**Rows**:

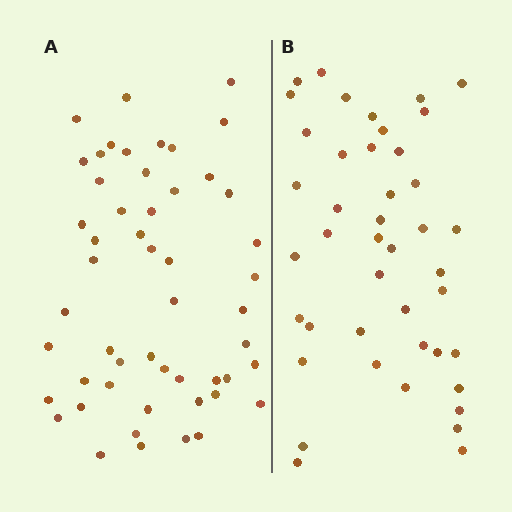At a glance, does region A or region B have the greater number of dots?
Region A (the left region) has more dots.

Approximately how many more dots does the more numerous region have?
Region A has roughly 8 or so more dots than region B.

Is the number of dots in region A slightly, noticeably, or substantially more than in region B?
Region A has only slightly more — the two regions are fairly close. The ratio is roughly 1.2 to 1.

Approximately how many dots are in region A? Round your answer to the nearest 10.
About 50 dots. (The exact count is 52, which rounds to 50.)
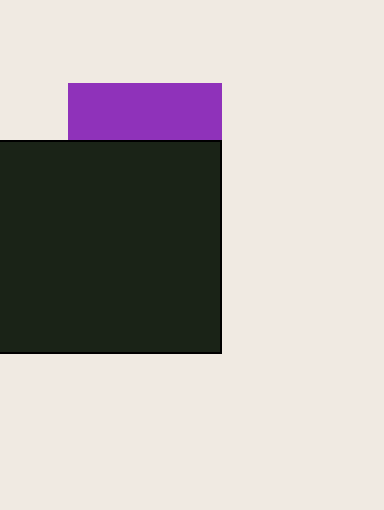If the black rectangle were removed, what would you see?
You would see the complete purple square.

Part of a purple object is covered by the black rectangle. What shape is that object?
It is a square.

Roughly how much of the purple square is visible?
A small part of it is visible (roughly 37%).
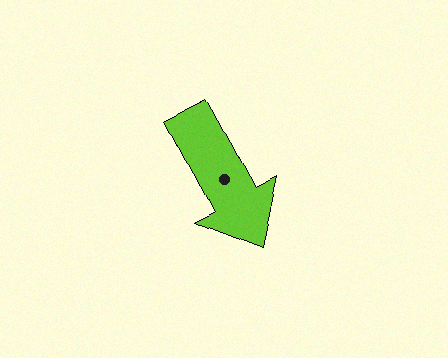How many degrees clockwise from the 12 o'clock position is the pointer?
Approximately 152 degrees.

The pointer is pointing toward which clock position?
Roughly 5 o'clock.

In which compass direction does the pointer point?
Southeast.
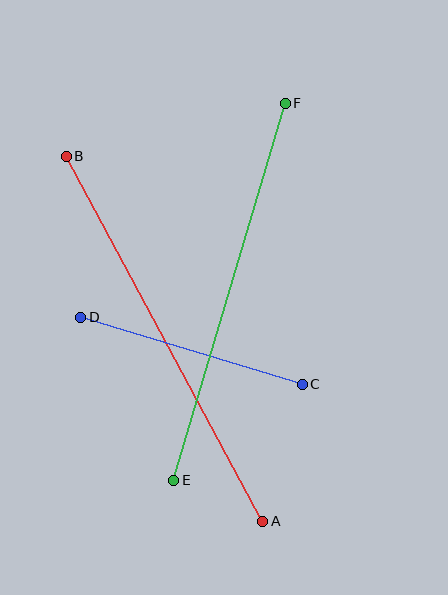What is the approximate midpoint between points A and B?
The midpoint is at approximately (164, 339) pixels.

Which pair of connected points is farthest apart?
Points A and B are farthest apart.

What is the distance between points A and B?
The distance is approximately 415 pixels.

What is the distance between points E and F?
The distance is approximately 393 pixels.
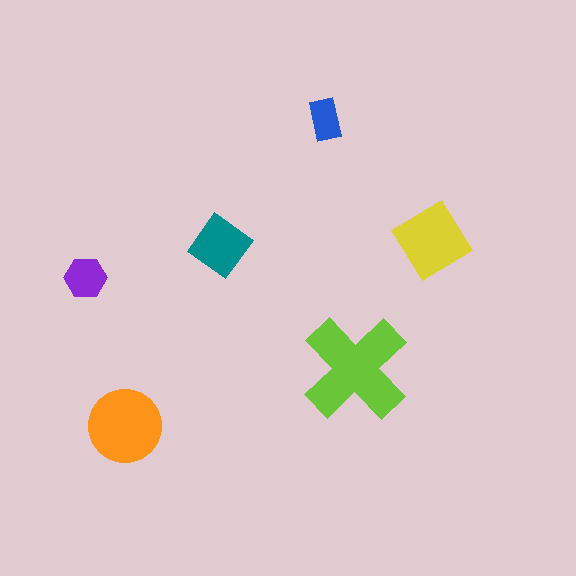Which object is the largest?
The lime cross.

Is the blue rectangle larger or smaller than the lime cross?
Smaller.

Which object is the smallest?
The blue rectangle.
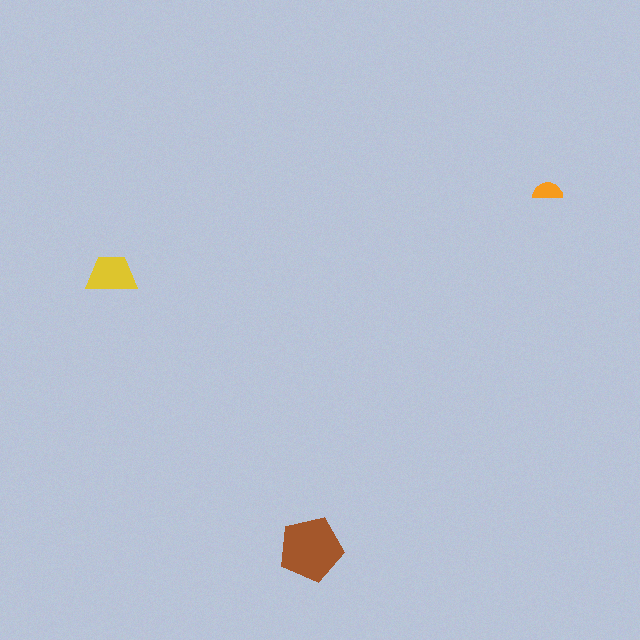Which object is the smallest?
The orange semicircle.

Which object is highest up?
The orange semicircle is topmost.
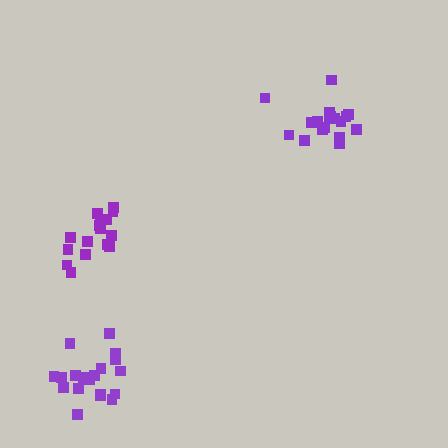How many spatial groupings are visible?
There are 3 spatial groupings.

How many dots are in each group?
Group 1: 19 dots, Group 2: 16 dots, Group 3: 18 dots (53 total).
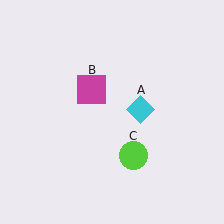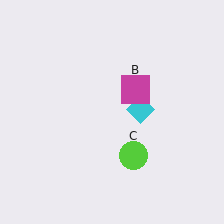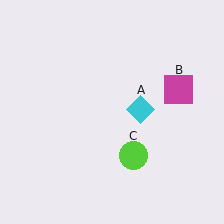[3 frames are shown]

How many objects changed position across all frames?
1 object changed position: magenta square (object B).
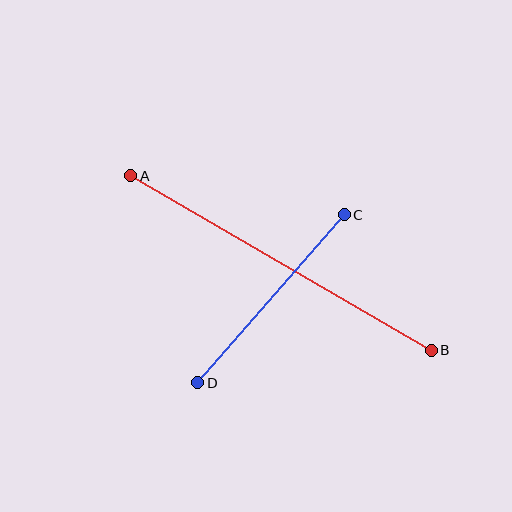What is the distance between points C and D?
The distance is approximately 223 pixels.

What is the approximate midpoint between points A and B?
The midpoint is at approximately (281, 263) pixels.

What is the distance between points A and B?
The distance is approximately 348 pixels.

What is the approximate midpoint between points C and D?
The midpoint is at approximately (271, 299) pixels.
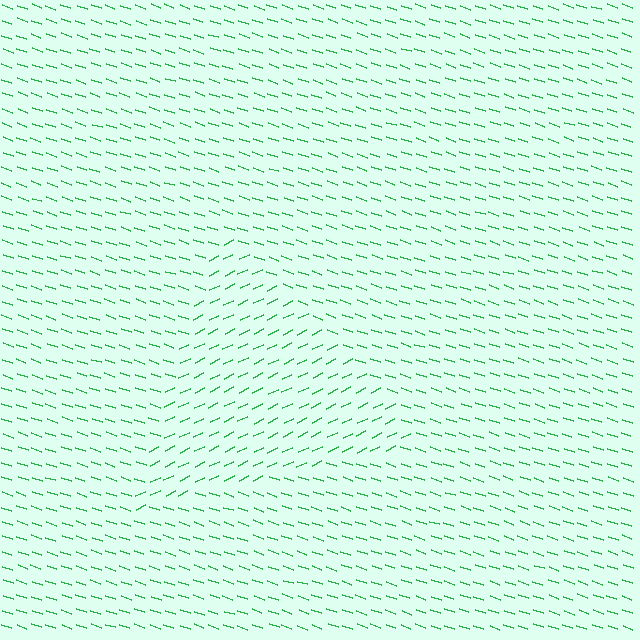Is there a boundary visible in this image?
Yes, there is a texture boundary formed by a change in line orientation.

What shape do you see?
I see a triangle.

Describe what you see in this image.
The image is filled with small green line segments. A triangle region in the image has lines oriented differently from the surrounding lines, creating a visible texture boundary.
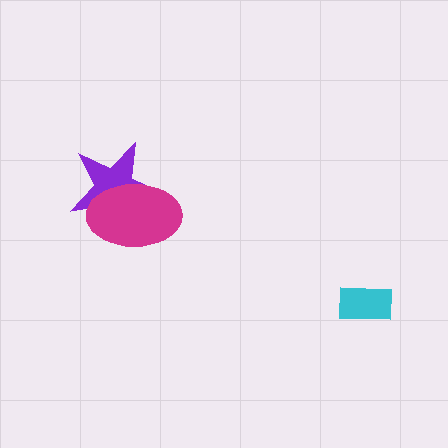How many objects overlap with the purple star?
1 object overlaps with the purple star.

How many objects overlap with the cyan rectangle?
0 objects overlap with the cyan rectangle.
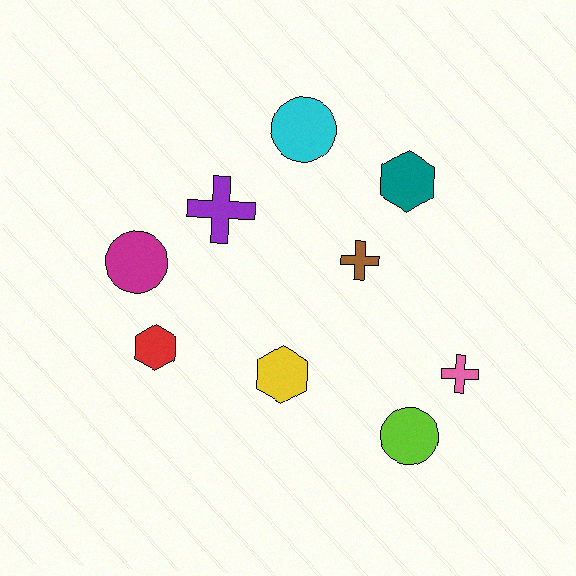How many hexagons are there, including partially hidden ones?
There are 3 hexagons.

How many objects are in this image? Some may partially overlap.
There are 9 objects.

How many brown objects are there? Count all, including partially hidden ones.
There is 1 brown object.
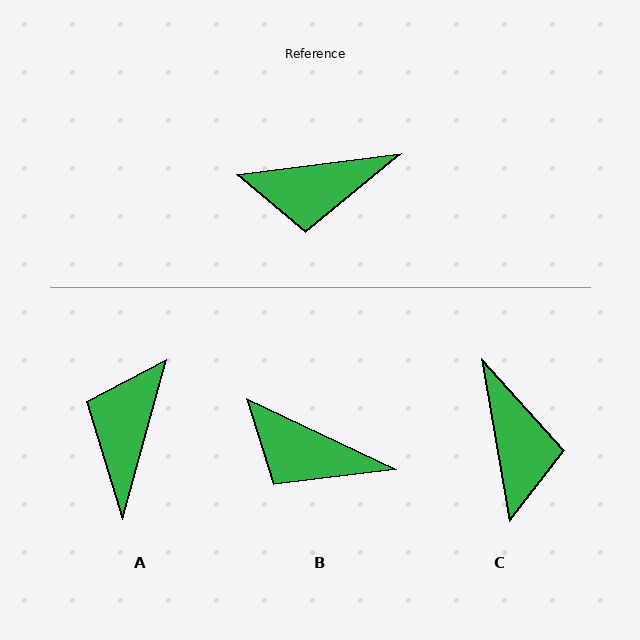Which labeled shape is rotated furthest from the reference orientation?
A, about 112 degrees away.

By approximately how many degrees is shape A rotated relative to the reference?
Approximately 112 degrees clockwise.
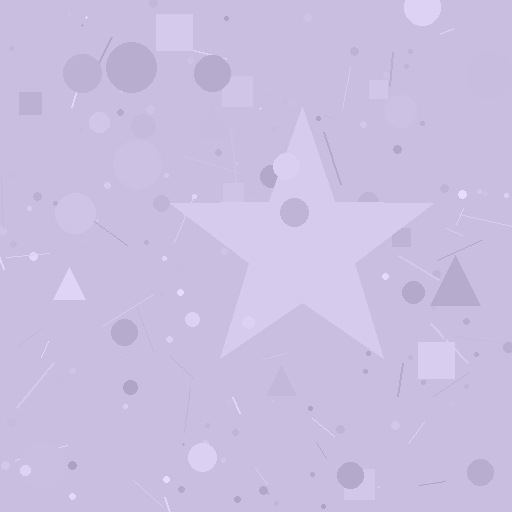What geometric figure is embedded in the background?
A star is embedded in the background.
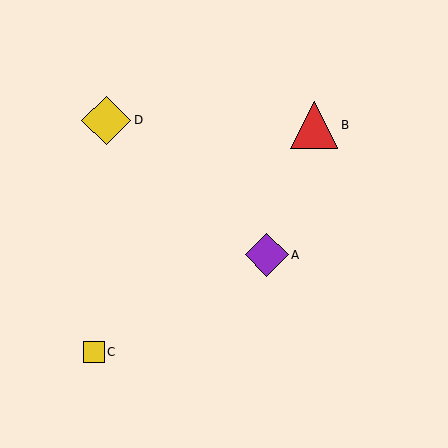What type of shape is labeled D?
Shape D is a yellow diamond.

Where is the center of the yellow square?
The center of the yellow square is at (94, 352).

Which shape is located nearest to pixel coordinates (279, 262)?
The purple diamond (labeled A) at (267, 255) is nearest to that location.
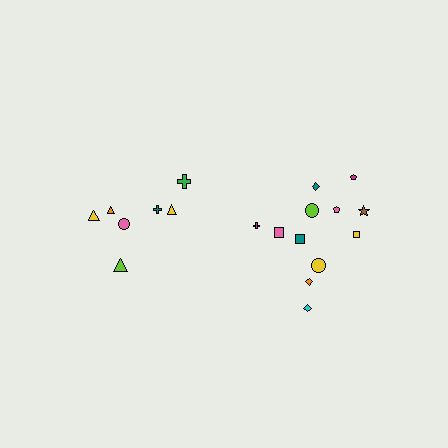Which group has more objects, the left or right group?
The right group.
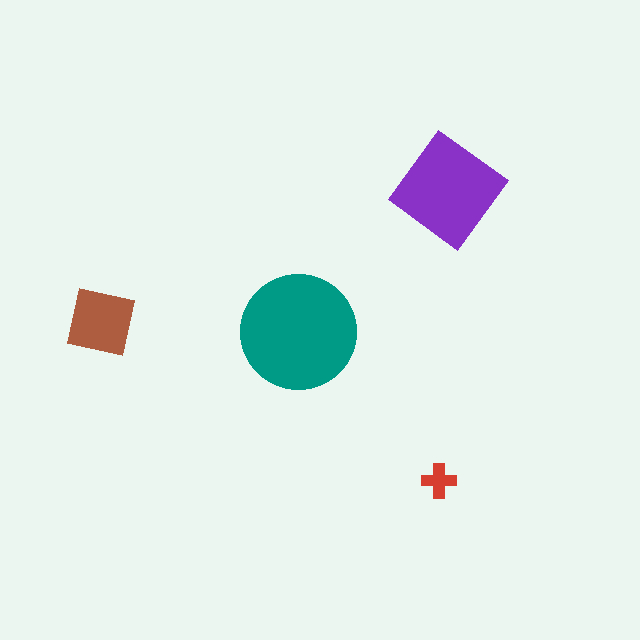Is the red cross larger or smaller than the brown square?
Smaller.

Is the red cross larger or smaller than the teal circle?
Smaller.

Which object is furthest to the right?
The purple diamond is rightmost.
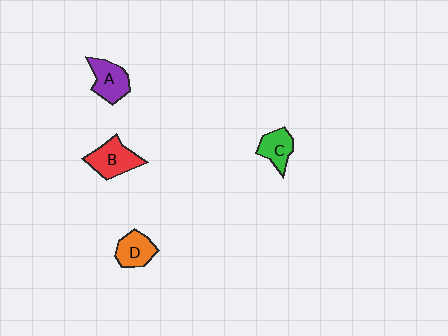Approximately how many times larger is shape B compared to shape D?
Approximately 1.3 times.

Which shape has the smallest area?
Shape C (green).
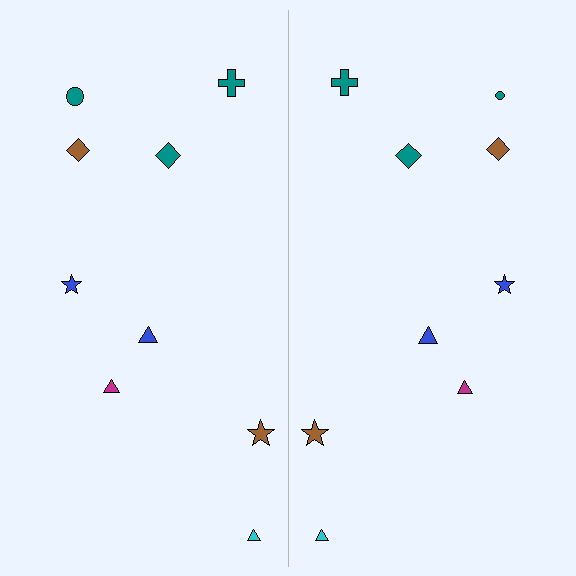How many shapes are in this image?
There are 18 shapes in this image.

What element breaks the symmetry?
The teal circle on the right side has a different size than its mirror counterpart.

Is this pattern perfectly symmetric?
No, the pattern is not perfectly symmetric. The teal circle on the right side has a different size than its mirror counterpart.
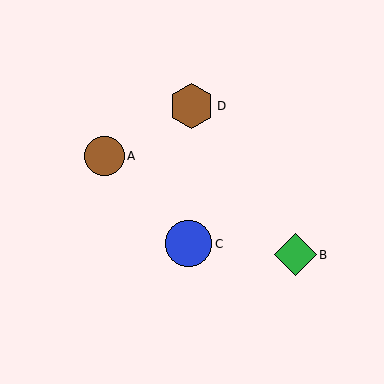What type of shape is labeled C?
Shape C is a blue circle.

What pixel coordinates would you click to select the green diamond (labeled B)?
Click at (295, 255) to select the green diamond B.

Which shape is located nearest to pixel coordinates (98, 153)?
The brown circle (labeled A) at (105, 156) is nearest to that location.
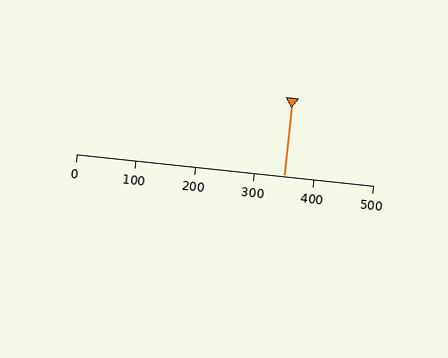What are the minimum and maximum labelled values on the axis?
The axis runs from 0 to 500.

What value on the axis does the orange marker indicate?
The marker indicates approximately 350.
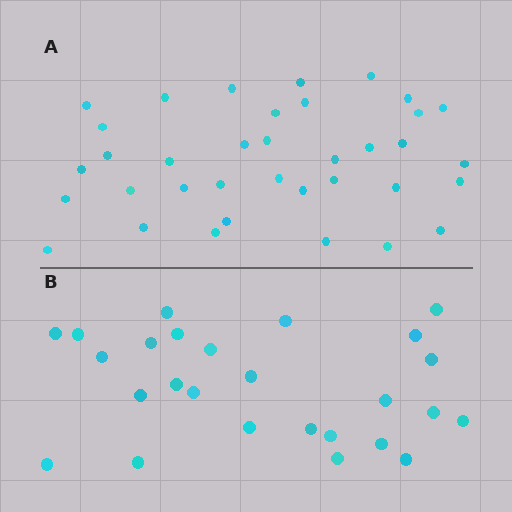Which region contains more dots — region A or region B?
Region A (the top region) has more dots.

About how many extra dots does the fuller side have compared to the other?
Region A has roughly 10 or so more dots than region B.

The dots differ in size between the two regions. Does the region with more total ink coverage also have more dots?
No. Region B has more total ink coverage because its dots are larger, but region A actually contains more individual dots. Total area can be misleading — the number of items is what matters here.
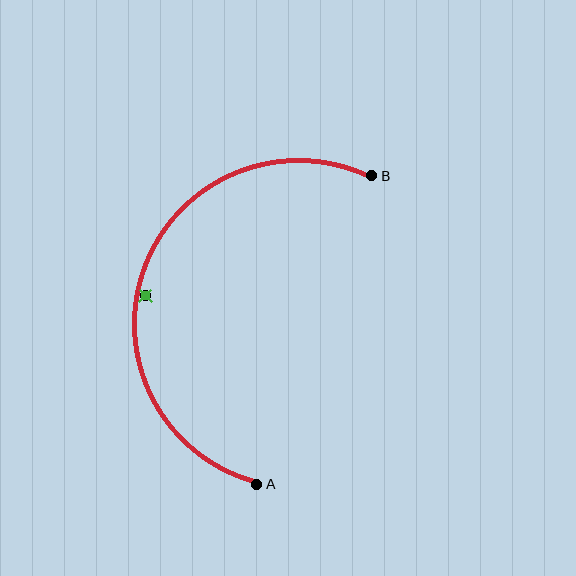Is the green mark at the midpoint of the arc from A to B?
No — the green mark does not lie on the arc at all. It sits slightly inside the curve.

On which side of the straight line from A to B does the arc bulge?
The arc bulges to the left of the straight line connecting A and B.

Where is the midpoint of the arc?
The arc midpoint is the point on the curve farthest from the straight line joining A and B. It sits to the left of that line.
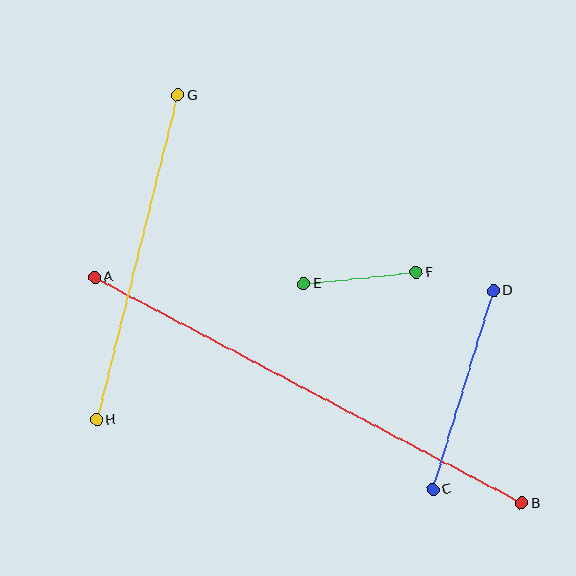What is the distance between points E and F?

**Exercise task**: Repeat the data exactly, without the pictures.

**Exercise solution**:
At a glance, does region A or region B have the greater number of dots?
Region A (the left region) has more dots.

Approximately how many more dots does the more numerous region have?
Region A has roughly 8 or so more dots than region B.

Is the number of dots in region A slightly, noticeably, or substantially more than in region B?
Region A has only slightly more — the two regions are fairly close. The ratio is roughly 1.2 to 1.

Approximately how many dots are in region A? Round your answer to the nearest 10.
About 50 dots. (The exact count is 52, which rounds to 50.)
If the black rectangle were removed, what would you see?
You would see the complete purple square.

Part of a purple object is covered by the black rectangle. What shape is that object?
It is a square.

Roughly how much of the purple square is visible?
A small part of it is visible (roughly 37%).
How many degrees clockwise from the 12 o'clock position is the pointer?
Approximately 152 degrees.

The pointer is pointing toward which clock position?
Roughly 5 o'clock.

In which compass direction does the pointer point?
Southeast.
What is the approximate midpoint between points A and B?
The midpoint is at approximately (164, 339) pixels.

Which pair of connected points is farthest apart?
Points A and B are farthest apart.

What is the distance between points A and B?
The distance is approximately 415 pixels.

What is the distance between points E and F?
The distance is approximately 393 pixels.
Which object is the largest?
The lime cross.

Is the blue rectangle larger or smaller than the lime cross?
Smaller.

Which object is the smallest?
The blue rectangle.
Which object is the smallest?
The orange semicircle.

Which object is highest up?
The orange semicircle is topmost.
How many spatial groupings are visible?
There are 3 spatial groupings.

How many dots are in each group?
Group 1: 19 dots, Group 2: 16 dots, Group 3: 18 dots (53 total).
[3 frames are shown]

How many objects changed position across all frames?
1 object changed position: magenta square (object B).
What is the distance between points C and D?
The distance is approximately 223 pixels.

What is the approximate midpoint between points A and B?
The midpoint is at approximately (281, 263) pixels.

What is the distance between points A and B?
The distance is approximately 348 pixels.

What is the approximate midpoint between points C and D?
The midpoint is at approximately (271, 299) pixels.
Is there a boundary visible in this image?
Yes, there is a texture boundary formed by a change in line orientation.

What shape do you see?
I see a triangle.

Describe what you see in this image.
The image is filled with small green line segments. A triangle region in the image has lines oriented differently from the surrounding lines, creating a visible texture boundary.
How many objects overlap with the purple star?
1 object overlaps with the purple star.

How many objects overlap with the cyan rectangle?
0 objects overlap with the cyan rectangle.
How many hexagons are there, including partially hidden ones?
There are 3 hexagons.

How many objects are in this image? Some may partially overlap.
There are 9 objects.

How many brown objects are there? Count all, including partially hidden ones.
There is 1 brown object.
Which labeled shape is rotated furthest from the reference orientation?
A, about 112 degrees away.

By approximately how many degrees is shape A rotated relative to the reference?
Approximately 112 degrees clockwise.
What geometric figure is embedded in the background?
A star is embedded in the background.
What type of shape is labeled D?
Shape D is a yellow diamond.

Where is the center of the yellow square?
The center of the yellow square is at (94, 352).

Which shape is located nearest to pixel coordinates (279, 262)?
The purple diamond (labeled A) at (267, 255) is nearest to that location.
Which group has more objects, the left or right group?
The right group.
Is the red cross larger or smaller than the brown square?
Smaller.

Is the red cross larger or smaller than the teal circle?
Smaller.

Which object is furthest to the right?
The purple diamond is rightmost.
Approximately how many times larger is shape B compared to shape D?
Approximately 1.3 times.

Which shape has the smallest area?
Shape C (green).
How many shapes are in this image?
There are 18 shapes in this image.

What element breaks the symmetry?
The teal circle on the right side has a different size than its mirror counterpart.

Is this pattern perfectly symmetric?
No, the pattern is not perfectly symmetric. The teal circle on the right side has a different size than its mirror counterpart.
What type of shape is labeled C?
Shape C is a blue circle.

What pixel coordinates would you click to select the green diamond (labeled B)?
Click at (295, 255) to select the green diamond B.

Which shape is located nearest to pixel coordinates (98, 153)?
The brown circle (labeled A) at (105, 156) is nearest to that location.
What are the minimum and maximum labelled values on the axis?
The axis runs from 0 to 500.

What value on the axis does the orange marker indicate?
The marker indicates approximately 350.
Which region contains more dots — region A or region B?
Region A (the top region) has more dots.

About how many extra dots does the fuller side have compared to the other?
Region A has roughly 10 or so more dots than region B.

The dots differ in size between the two regions. Does the region with more total ink coverage also have more dots?
No. Region B has more total ink coverage because its dots are larger, but region A actually contains more individual dots. Total area can be misleading — the number of items is what matters here.
Is the green mark at the midpoint of the arc from A to B?
No — the green mark does not lie on the arc at all. It sits slightly inside the curve.

On which side of the straight line from A to B does the arc bulge?
The arc bulges to the left of the straight line connecting A and B.

Where is the midpoint of the arc?
The arc midpoint is the point on the curve farthest from the straight line joining A and B. It sits to the left of that line.
What is the distance between points E and F?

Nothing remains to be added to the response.